▶ **Set task**: Omit the pictures and output every entry below exactly as written.

>> Begin

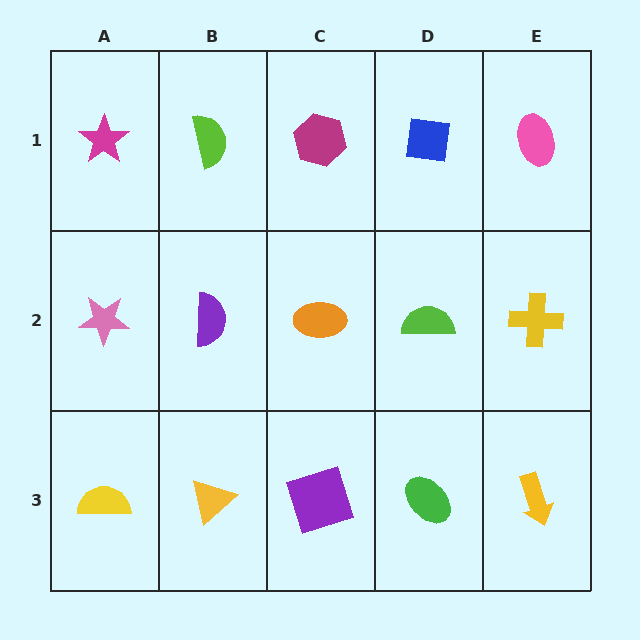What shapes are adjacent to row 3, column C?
An orange ellipse (row 2, column C), a yellow triangle (row 3, column B), a green ellipse (row 3, column D).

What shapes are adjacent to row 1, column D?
A lime semicircle (row 2, column D), a magenta hexagon (row 1, column C), a pink ellipse (row 1, column E).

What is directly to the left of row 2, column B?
A pink star.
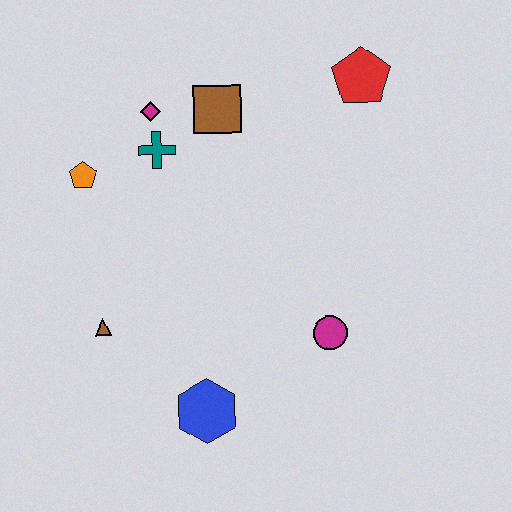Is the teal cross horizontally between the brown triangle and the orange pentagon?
No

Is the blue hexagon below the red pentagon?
Yes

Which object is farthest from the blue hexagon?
The red pentagon is farthest from the blue hexagon.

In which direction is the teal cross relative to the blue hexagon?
The teal cross is above the blue hexagon.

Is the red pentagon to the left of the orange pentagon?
No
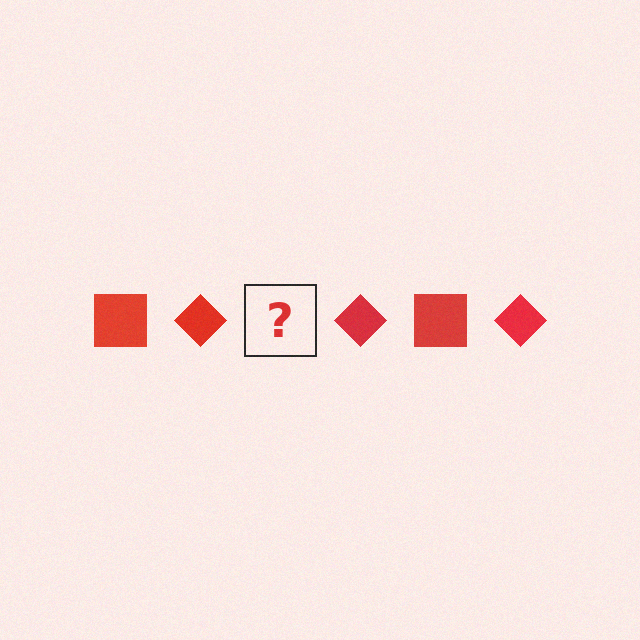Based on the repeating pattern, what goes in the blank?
The blank should be a red square.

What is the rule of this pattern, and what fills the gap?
The rule is that the pattern cycles through square, diamond shapes in red. The gap should be filled with a red square.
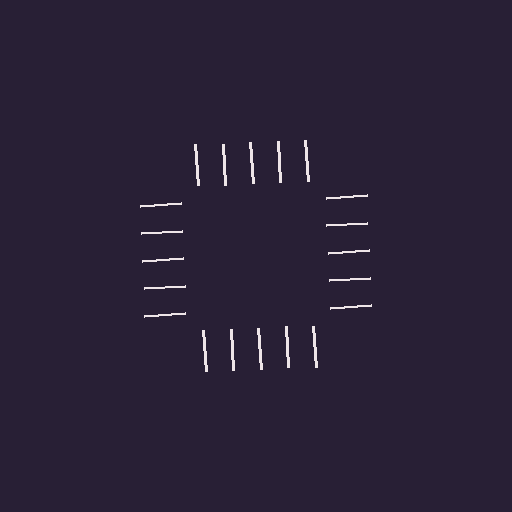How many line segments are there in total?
20 — 5 along each of the 4 edges.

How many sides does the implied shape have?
4 sides — the line-ends trace a square.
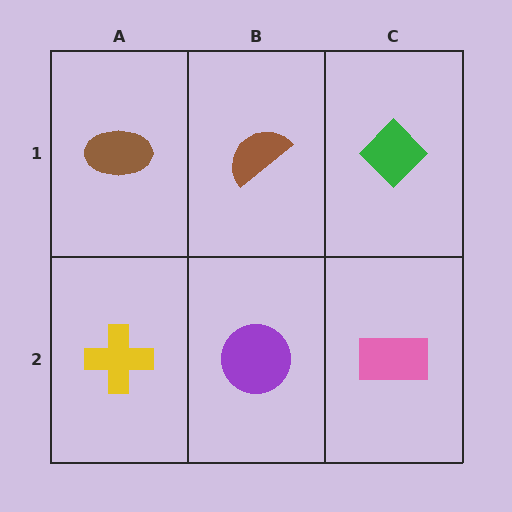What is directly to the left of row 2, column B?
A yellow cross.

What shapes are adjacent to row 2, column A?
A brown ellipse (row 1, column A), a purple circle (row 2, column B).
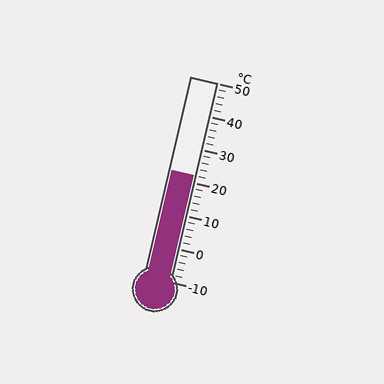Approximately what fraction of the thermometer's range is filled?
The thermometer is filled to approximately 55% of its range.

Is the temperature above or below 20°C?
The temperature is above 20°C.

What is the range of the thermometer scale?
The thermometer scale ranges from -10°C to 50°C.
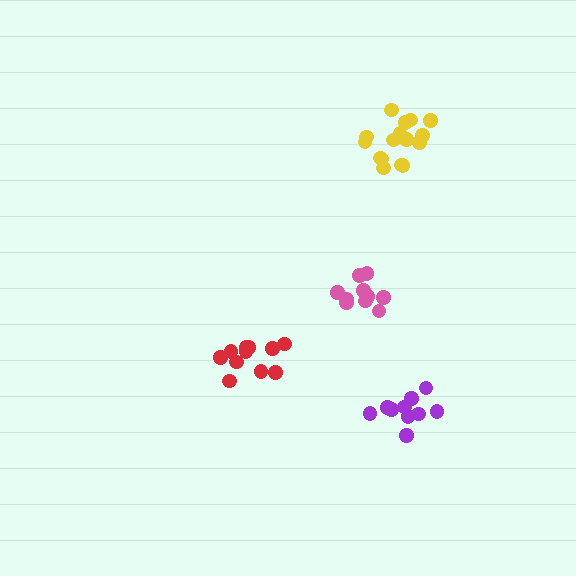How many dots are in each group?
Group 1: 16 dots, Group 2: 11 dots, Group 3: 11 dots, Group 4: 10 dots (48 total).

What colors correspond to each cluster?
The clusters are colored: yellow, pink, red, purple.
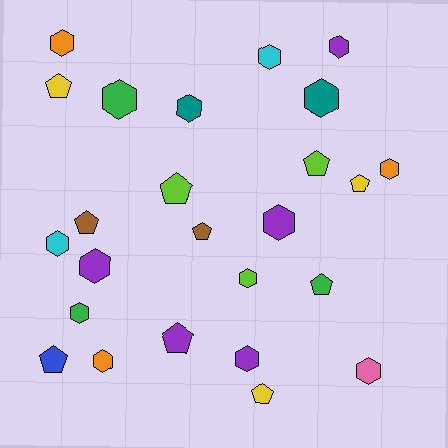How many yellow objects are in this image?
There are 3 yellow objects.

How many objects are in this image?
There are 25 objects.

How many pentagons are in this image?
There are 10 pentagons.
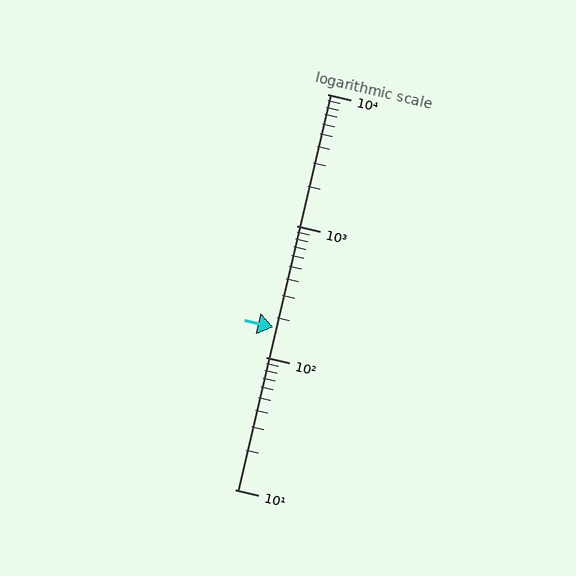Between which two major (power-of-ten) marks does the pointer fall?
The pointer is between 100 and 1000.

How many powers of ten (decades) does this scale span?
The scale spans 3 decades, from 10 to 10000.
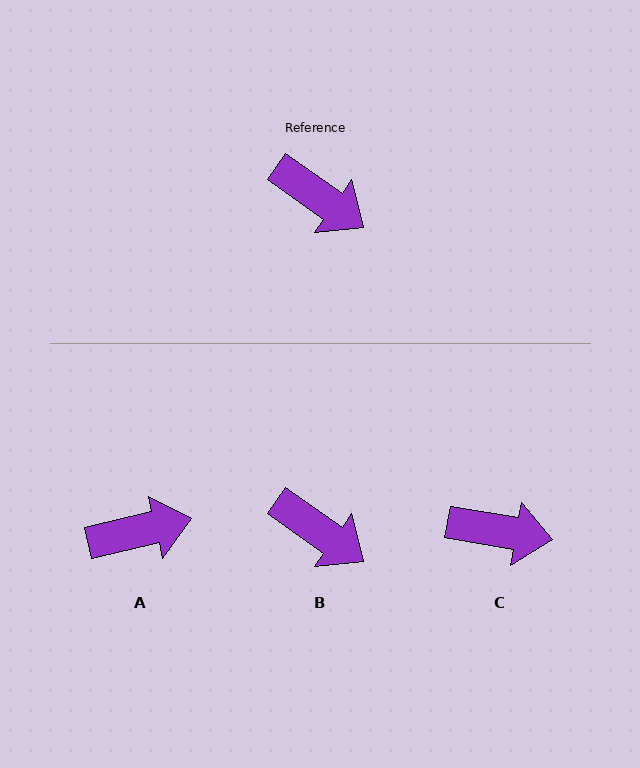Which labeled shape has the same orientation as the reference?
B.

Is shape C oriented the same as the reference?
No, it is off by about 25 degrees.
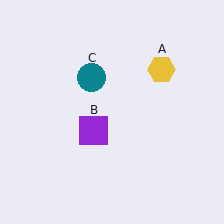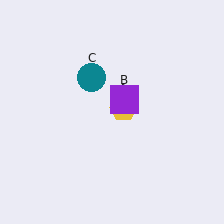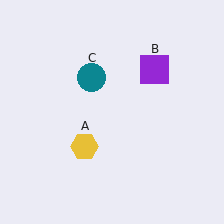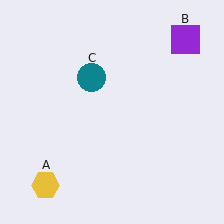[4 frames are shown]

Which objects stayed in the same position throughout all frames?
Teal circle (object C) remained stationary.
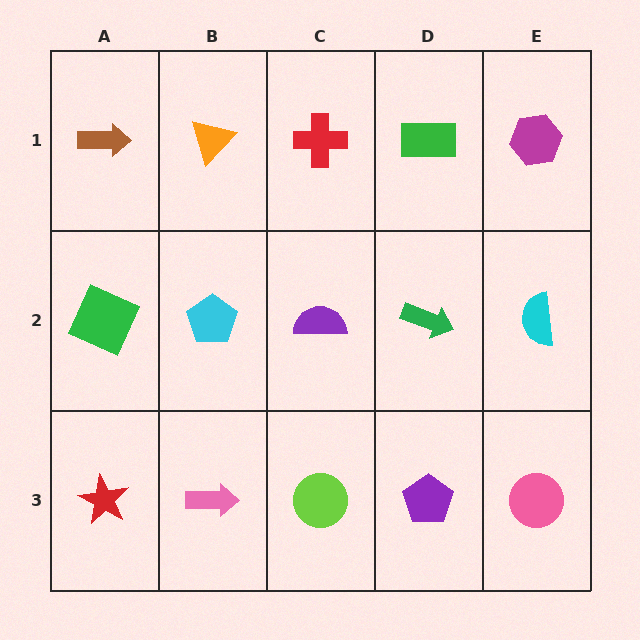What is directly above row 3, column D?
A green arrow.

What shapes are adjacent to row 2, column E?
A magenta hexagon (row 1, column E), a pink circle (row 3, column E), a green arrow (row 2, column D).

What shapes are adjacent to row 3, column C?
A purple semicircle (row 2, column C), a pink arrow (row 3, column B), a purple pentagon (row 3, column D).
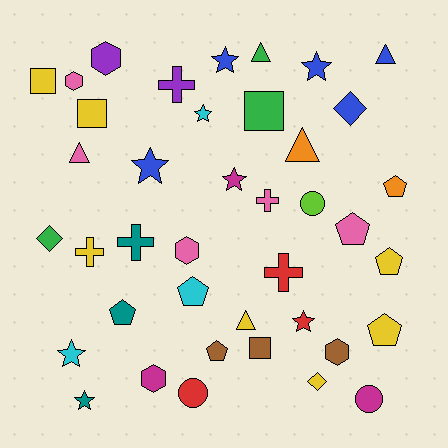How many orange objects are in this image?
There are 2 orange objects.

>> End

▶ **Written reply**:
What shapes are adjacent to row 3, column C?
An orange ellipse (row 2, column C), a yellow triangle (row 3, column B), a green ellipse (row 3, column D).

What shapes are adjacent to row 1, column D?
A lime semicircle (row 2, column D), a magenta hexagon (row 1, column C), a pink ellipse (row 1, column E).

What is directly to the left of row 2, column B?
A pink star.
Is the teal cross horizontally between the brown triangle and the orange pentagon?
No

Is the blue hexagon below the red pentagon?
Yes

Which object is farthest from the blue hexagon?
The red pentagon is farthest from the blue hexagon.

In which direction is the teal cross relative to the blue hexagon?
The teal cross is above the blue hexagon.

Is the red pentagon to the left of the orange pentagon?
No
Based on the repeating pattern, what goes in the blank?
The blank should be a red square.

What is the rule of this pattern, and what fills the gap?
The rule is that the pattern cycles through square, diamond shapes in red. The gap should be filled with a red square.
How many line segments are there in total?
20 — 5 along each of the 4 edges.

How many sides does the implied shape have?
4 sides — the line-ends trace a square.
What is directly to the left of row 2, column B?
A yellow cross.

What shapes are adjacent to row 2, column A?
A brown ellipse (row 1, column A), a purple circle (row 2, column B).
Approximately what fraction of the thermometer's range is filled?
The thermometer is filled to approximately 55% of its range.

Is the temperature above or below 20°C?
The temperature is above 20°C.

What is the range of the thermometer scale?
The thermometer scale ranges from -10°C to 50°C.
How many dots are in each group?
Group 1: 16 dots, Group 2: 11 dots, Group 3: 11 dots, Group 4: 10 dots (48 total).

What colors correspond to each cluster?
The clusters are colored: yellow, pink, red, purple.
How many yellow objects are in this image?
There are 3 yellow objects.

How many objects are in this image?
There are 25 objects.

How many pentagons are in this image?
There are 10 pentagons.
Between which two major (power-of-ten) marks does the pointer fall?
The pointer is between 100 and 1000.

How many powers of ten (decades) does this scale span?
The scale spans 3 decades, from 10 to 10000.
Which labeled shape has the same orientation as the reference?
B.

Is shape C oriented the same as the reference?
No, it is off by about 25 degrees.
[4 frames are shown]

Which objects stayed in the same position throughout all frames?
Teal circle (object C) remained stationary.
What is directly above row 3, column D?
A green arrow.

What shapes are adjacent to row 2, column E?
A magenta hexagon (row 1, column E), a pink circle (row 3, column E), a green arrow (row 2, column D).

What shapes are adjacent to row 3, column C?
A purple semicircle (row 2, column C), a pink arrow (row 3, column B), a purple pentagon (row 3, column D).
How many orange objects are in this image?
There are 2 orange objects.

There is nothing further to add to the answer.